Data to process:
********************
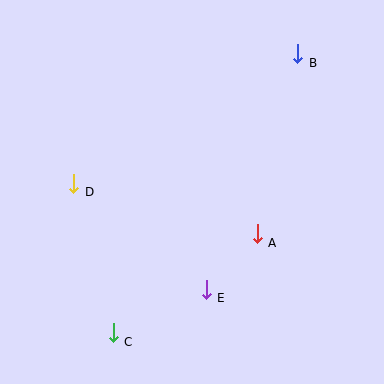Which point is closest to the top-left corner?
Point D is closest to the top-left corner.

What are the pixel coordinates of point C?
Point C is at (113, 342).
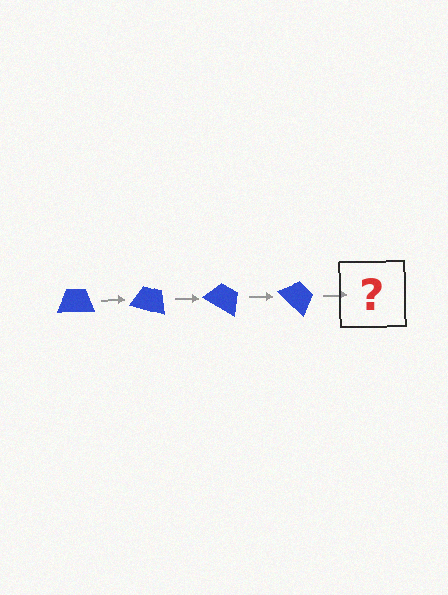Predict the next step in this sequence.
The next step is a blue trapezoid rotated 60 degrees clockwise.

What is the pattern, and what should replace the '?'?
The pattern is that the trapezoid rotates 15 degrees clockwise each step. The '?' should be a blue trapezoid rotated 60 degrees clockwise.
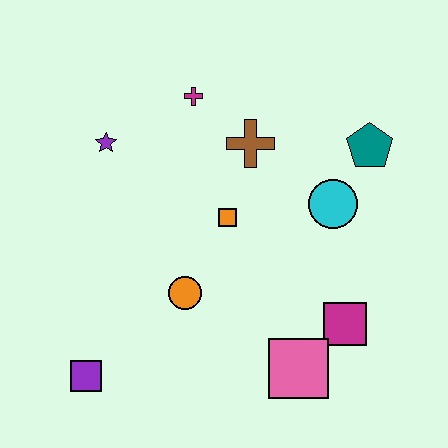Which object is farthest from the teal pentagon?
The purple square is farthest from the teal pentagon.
********************
Work to do:
With pictures left out, repeat exactly the lines from the line bearing "What is the" through the final line of the records above.

Expected answer:
What is the pattern, and what should replace the '?'?
The pattern is that the trapezoid rotates 15 degrees clockwise each step. The '?' should be a blue trapezoid rotated 60 degrees clockwise.
Which object is farthest from the teal pentagon?
The purple square is farthest from the teal pentagon.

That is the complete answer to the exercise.